** START EXERCISE DATA **
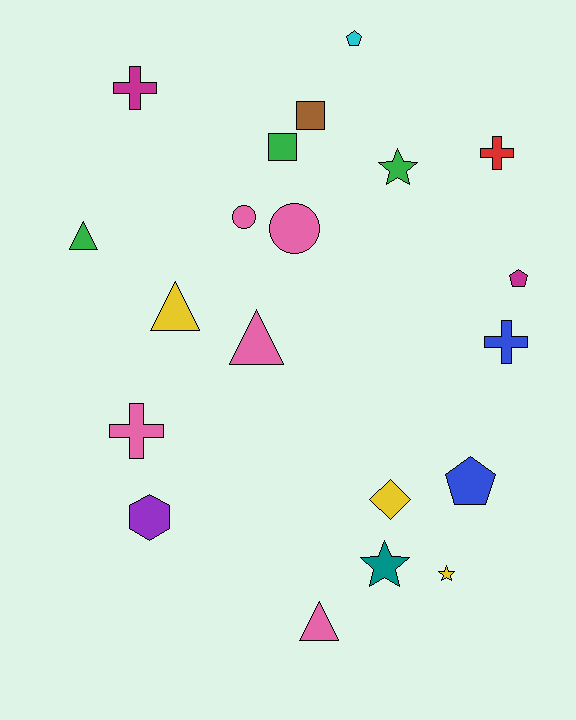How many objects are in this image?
There are 20 objects.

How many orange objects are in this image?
There are no orange objects.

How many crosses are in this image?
There are 4 crosses.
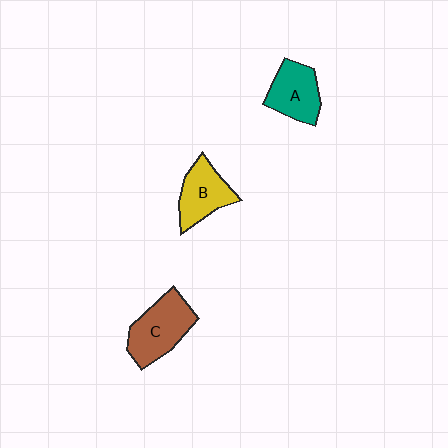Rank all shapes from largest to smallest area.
From largest to smallest: C (brown), B (yellow), A (teal).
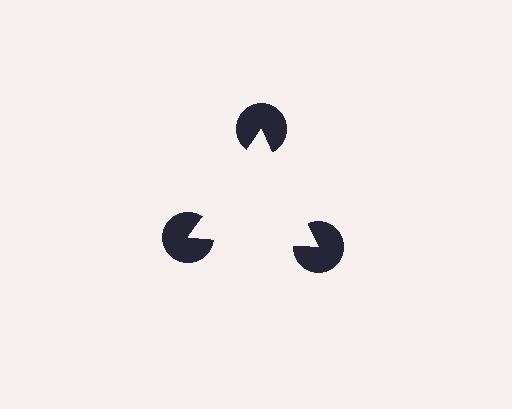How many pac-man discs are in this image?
There are 3 — one at each vertex of the illusory triangle.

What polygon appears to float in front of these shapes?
An illusory triangle — its edges are inferred from the aligned wedge cuts in the pac-man discs, not physically drawn.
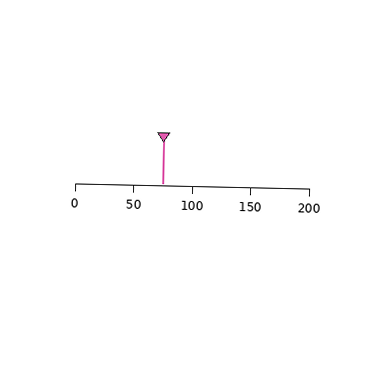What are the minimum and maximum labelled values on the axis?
The axis runs from 0 to 200.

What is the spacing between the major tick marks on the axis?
The major ticks are spaced 50 apart.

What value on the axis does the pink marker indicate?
The marker indicates approximately 75.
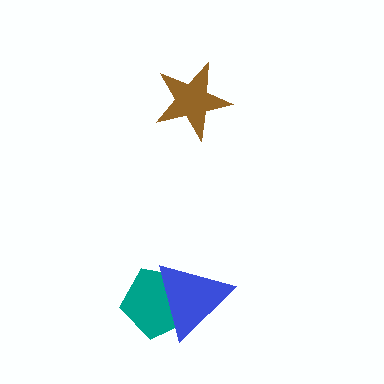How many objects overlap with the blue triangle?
1 object overlaps with the blue triangle.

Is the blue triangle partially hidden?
No, no other shape covers it.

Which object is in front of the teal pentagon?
The blue triangle is in front of the teal pentagon.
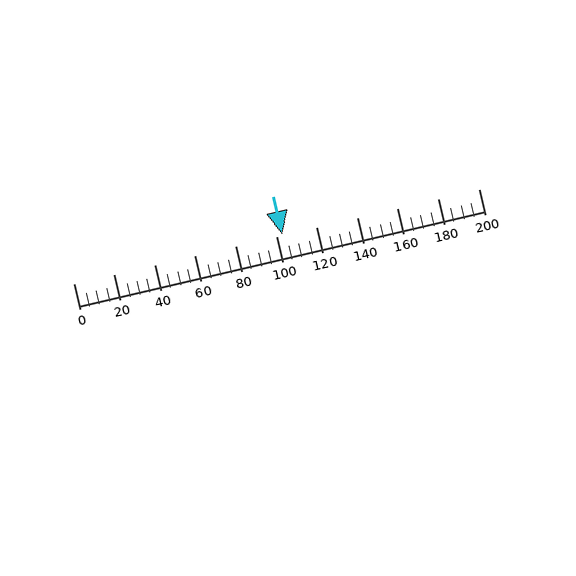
** END EXERCISE DATA **
▶ _PROBLEM DETAILS_: Here the job is to quote the lines from the one with "What are the" through the end of the material, both included, exactly; please skip the pictures.

▶ _THE RESULT_:
What are the minimum and maximum labelled values on the axis?
The axis runs from 0 to 200.

What is the spacing between the major tick marks on the axis?
The major ticks are spaced 50 apart.

What value on the axis does the pink marker indicate?
The marker indicates approximately 75.
How many objects overlap with the blue triangle?
1 object overlaps with the blue triangle.

Is the blue triangle partially hidden?
No, no other shape covers it.

Which object is in front of the teal pentagon?
The blue triangle is in front of the teal pentagon.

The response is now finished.